SHORT EXERCISE — Copy the data exactly from the line that contains "How many levels of nesting are there?" through the line that contains "How many blue", keeping both end lines and leaving out everything else.

LISTED ENTRIES —
# # #

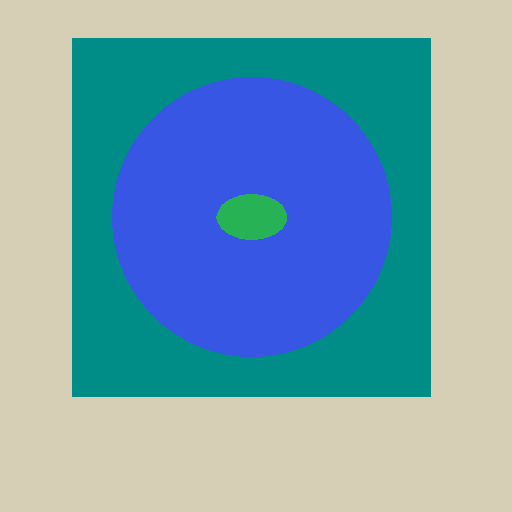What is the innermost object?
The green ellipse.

# # #

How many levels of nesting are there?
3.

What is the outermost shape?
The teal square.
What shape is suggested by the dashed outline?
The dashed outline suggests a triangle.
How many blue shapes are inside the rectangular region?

# # #

TASK SOLUTION —
How many levels of nesting are there?
3.

What is the outermost shape?
The teal square.
What shape is suggested by the dashed outline?
The dashed outline suggests a triangle.
How many blue shapes are inside the rectangular region?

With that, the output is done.